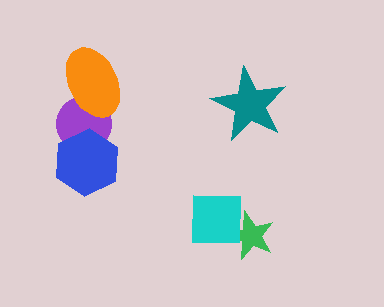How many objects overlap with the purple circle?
2 objects overlap with the purple circle.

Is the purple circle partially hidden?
Yes, it is partially covered by another shape.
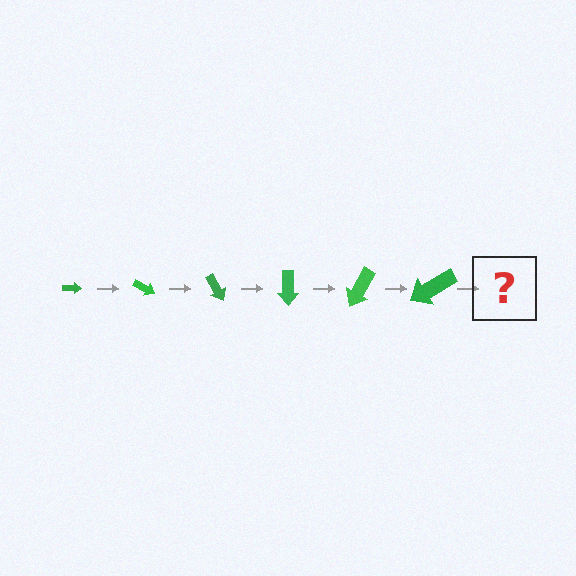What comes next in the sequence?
The next element should be an arrow, larger than the previous one and rotated 180 degrees clockwise from the start.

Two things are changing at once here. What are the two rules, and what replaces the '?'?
The two rules are that the arrow grows larger each step and it rotates 30 degrees clockwise each step. The '?' should be an arrow, larger than the previous one and rotated 180 degrees clockwise from the start.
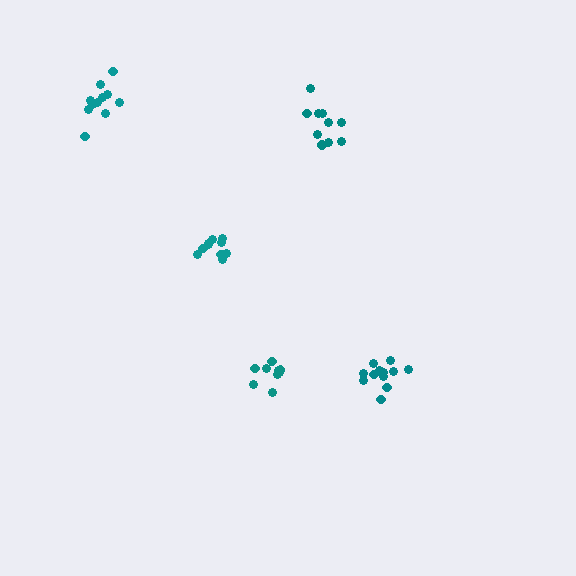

══════

WRITTEN PROBLEM: All records above are to be printed exactly, minus the pictures they contain.

RESULT OF THIS EXERCISE:
How many objects overlap with the purple circle?
2 objects overlap with the purple circle.

Is the purple circle partially hidden?
Yes, it is partially covered by another shape.
What comes next in the sequence?
The next element should be an arrow, larger than the previous one and rotated 180 degrees clockwise from the start.

Two things are changing at once here. What are the two rules, and what replaces the '?'?
The two rules are that the arrow grows larger each step and it rotates 30 degrees clockwise each step. The '?' should be an arrow, larger than the previous one and rotated 180 degrees clockwise from the start.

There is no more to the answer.